▶ Exercise: Only the lines from the one containing "In which direction" through the one containing "Which hexagon is the smallest?" should be output, both ends included and exactly as they appear, minus any pictures.

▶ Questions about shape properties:
------------------------

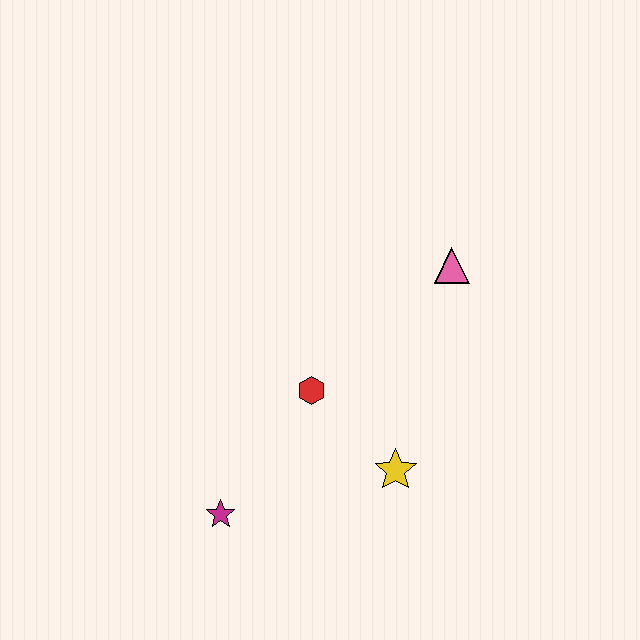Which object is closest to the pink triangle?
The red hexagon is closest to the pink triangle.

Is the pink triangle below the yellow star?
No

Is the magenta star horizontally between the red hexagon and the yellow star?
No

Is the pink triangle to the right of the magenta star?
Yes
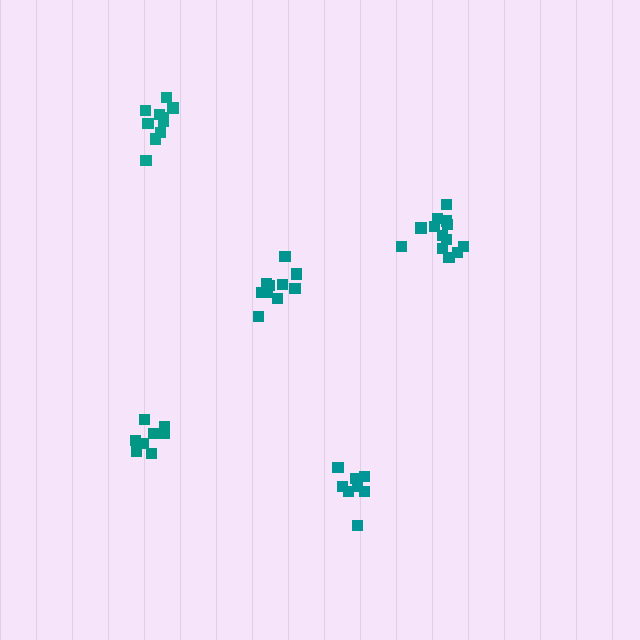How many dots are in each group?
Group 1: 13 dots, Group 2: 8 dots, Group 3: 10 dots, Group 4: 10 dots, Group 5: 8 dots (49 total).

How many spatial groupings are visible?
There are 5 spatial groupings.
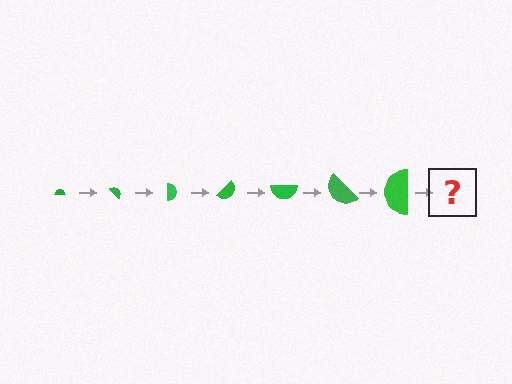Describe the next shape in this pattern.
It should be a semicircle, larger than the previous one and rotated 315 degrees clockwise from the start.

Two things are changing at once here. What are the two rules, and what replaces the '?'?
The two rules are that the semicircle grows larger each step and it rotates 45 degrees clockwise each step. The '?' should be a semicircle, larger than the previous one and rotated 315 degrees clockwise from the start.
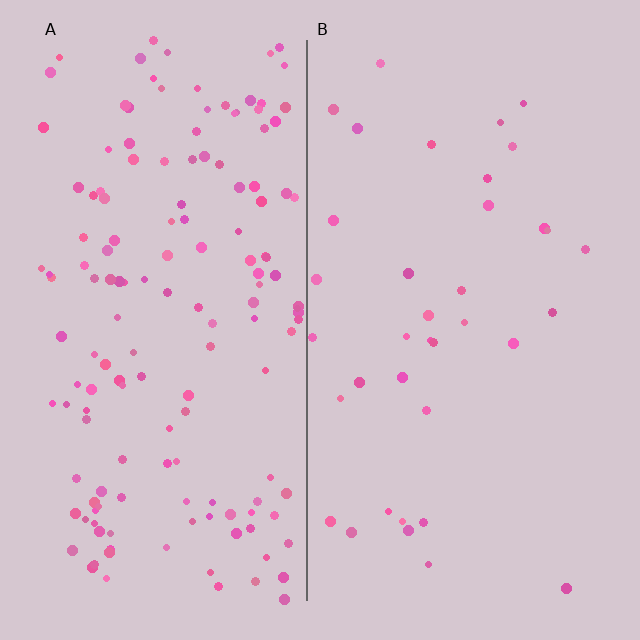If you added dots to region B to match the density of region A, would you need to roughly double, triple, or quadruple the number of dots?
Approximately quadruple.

------------------------

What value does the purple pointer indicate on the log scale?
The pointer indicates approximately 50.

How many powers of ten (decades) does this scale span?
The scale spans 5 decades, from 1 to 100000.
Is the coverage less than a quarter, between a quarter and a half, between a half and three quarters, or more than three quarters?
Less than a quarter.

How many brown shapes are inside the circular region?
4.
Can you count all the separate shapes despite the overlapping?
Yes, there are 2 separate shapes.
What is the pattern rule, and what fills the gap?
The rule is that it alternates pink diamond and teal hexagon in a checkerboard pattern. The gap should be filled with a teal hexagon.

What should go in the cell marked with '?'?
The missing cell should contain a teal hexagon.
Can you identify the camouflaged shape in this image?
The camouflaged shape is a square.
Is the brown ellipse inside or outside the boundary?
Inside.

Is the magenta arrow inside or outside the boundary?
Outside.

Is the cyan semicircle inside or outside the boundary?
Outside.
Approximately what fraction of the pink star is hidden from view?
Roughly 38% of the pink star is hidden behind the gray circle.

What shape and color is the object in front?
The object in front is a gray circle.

------------------------

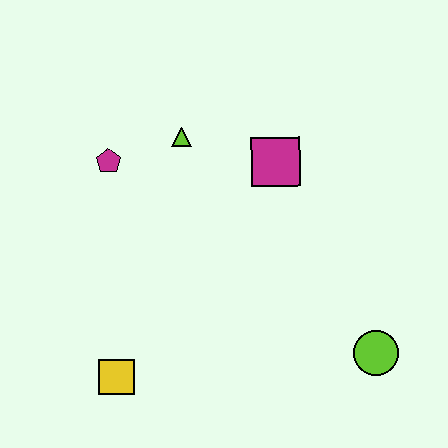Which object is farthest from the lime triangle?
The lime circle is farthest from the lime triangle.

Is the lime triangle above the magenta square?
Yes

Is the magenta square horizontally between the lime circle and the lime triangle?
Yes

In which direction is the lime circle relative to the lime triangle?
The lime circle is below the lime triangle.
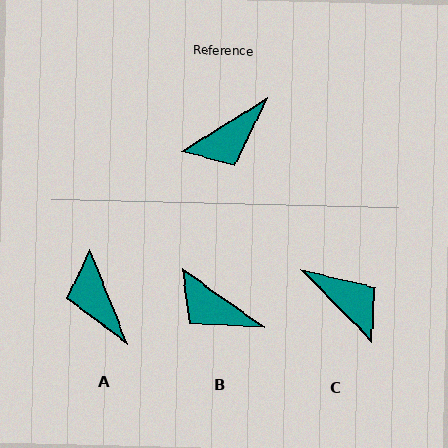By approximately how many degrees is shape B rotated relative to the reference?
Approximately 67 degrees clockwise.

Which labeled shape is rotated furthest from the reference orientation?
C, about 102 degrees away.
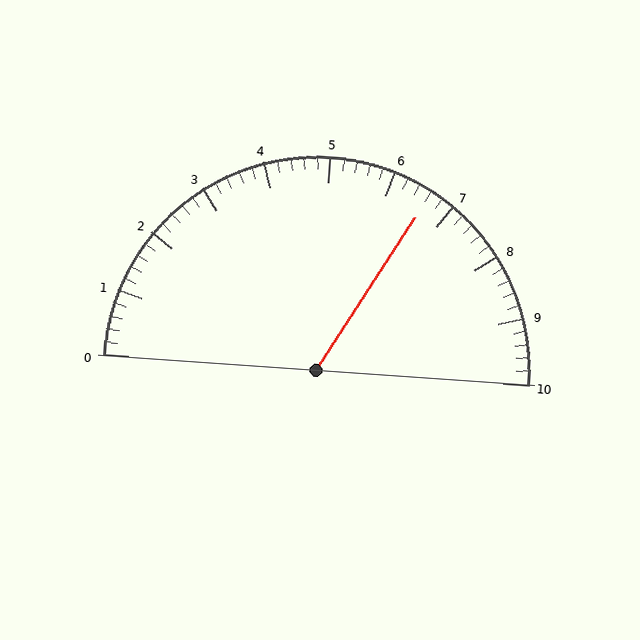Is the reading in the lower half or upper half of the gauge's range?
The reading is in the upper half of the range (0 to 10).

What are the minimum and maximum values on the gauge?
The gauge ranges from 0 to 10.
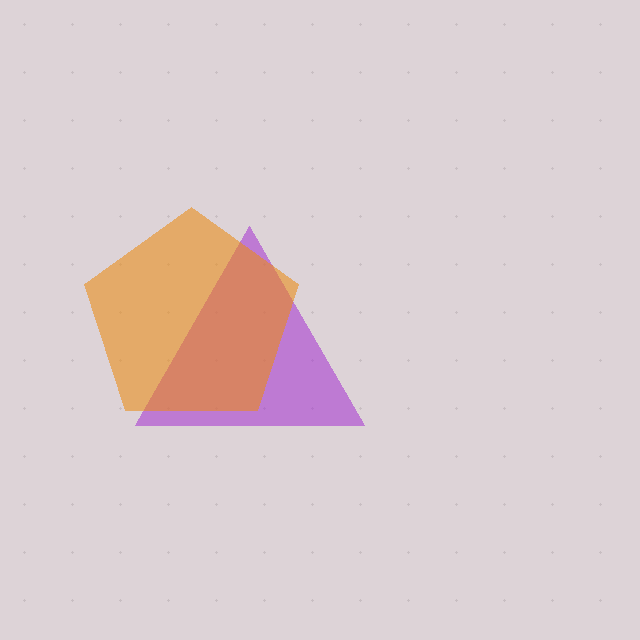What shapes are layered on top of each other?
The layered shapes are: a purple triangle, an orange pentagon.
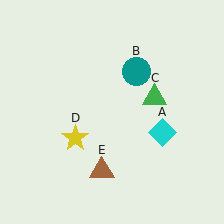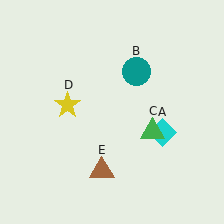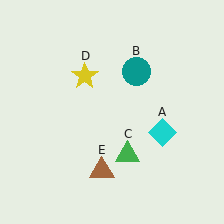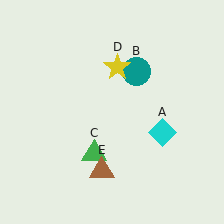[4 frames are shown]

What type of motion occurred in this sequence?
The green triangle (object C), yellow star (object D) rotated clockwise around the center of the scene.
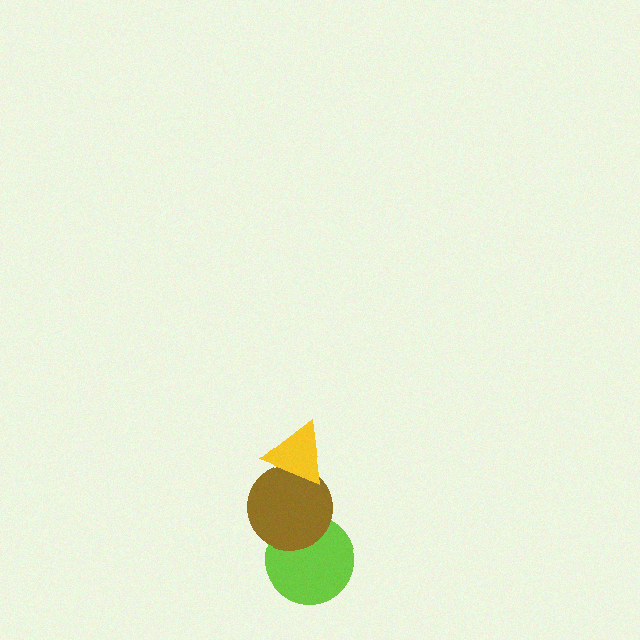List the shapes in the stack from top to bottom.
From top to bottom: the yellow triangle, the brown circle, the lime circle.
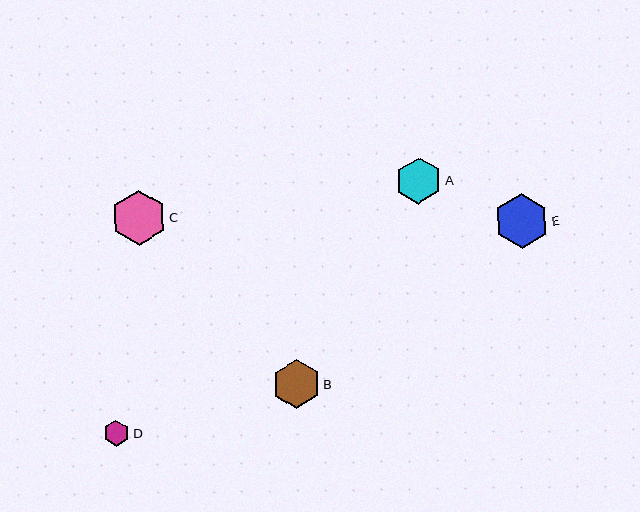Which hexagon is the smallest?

------------------------

▶ Response:
In which direction is the lime circle relative to the lime triangle?
The lime circle is below the lime triangle.
By approximately how many degrees is shape B rotated relative to the reference?
Approximately 67 degrees clockwise.

Which labeled shape is rotated furthest from the reference orientation?
C, about 102 degrees away.
Is the reading in the lower half or upper half of the gauge's range?
The reading is in the upper half of the range (0 to 10).

What are the minimum and maximum values on the gauge?
The gauge ranges from 0 to 10.
What shapes are layered on top of each other?
The layered shapes are: a purple triangle, an orange pentagon.
[4 frames are shown]

What type of motion occurred in this sequence?
The green triangle (object C), yellow star (object D) rotated clockwise around the center of the scene.
List the shapes in the stack from top to bottom.
From top to bottom: the yellow triangle, the brown circle, the lime circle.
Which hexagon is the smallest?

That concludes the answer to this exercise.